# Data listing
==*==

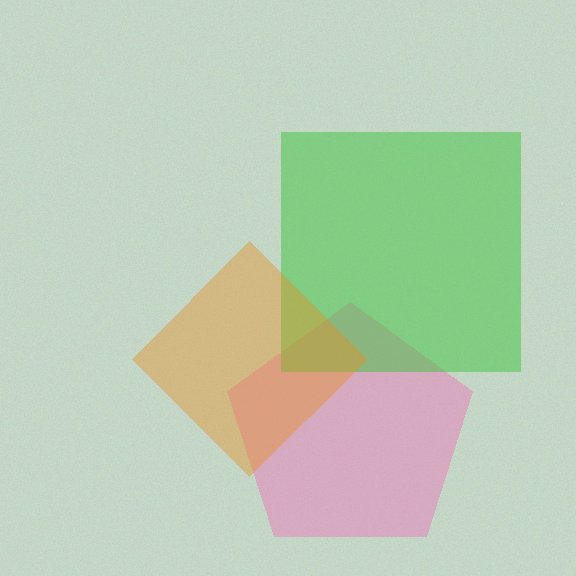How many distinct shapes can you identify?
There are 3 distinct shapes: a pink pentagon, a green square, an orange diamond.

==*==

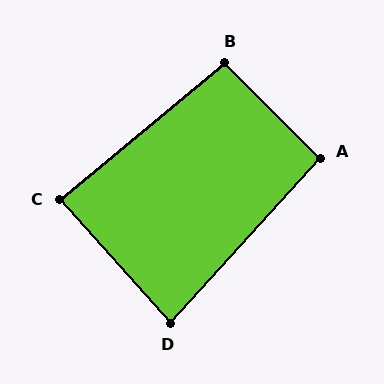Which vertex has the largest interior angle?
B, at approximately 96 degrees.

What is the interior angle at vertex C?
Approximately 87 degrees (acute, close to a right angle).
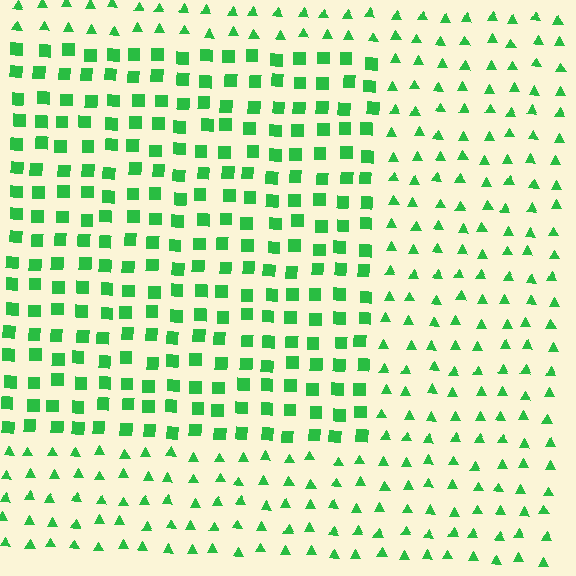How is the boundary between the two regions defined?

==*==

# Task goal
Both the line with "Which vertex has the largest interior angle?" and the line with "How is the boundary" are included: reproduce them and every line between, exactly, with pictures omitted.

# Reply
Which vertex has the largest interior angle?
B, at approximately 96 degrees.

What is the interior angle at vertex C?
Approximately 87 degrees (acute, close to a right angle).
How is the boundary between the two regions defined?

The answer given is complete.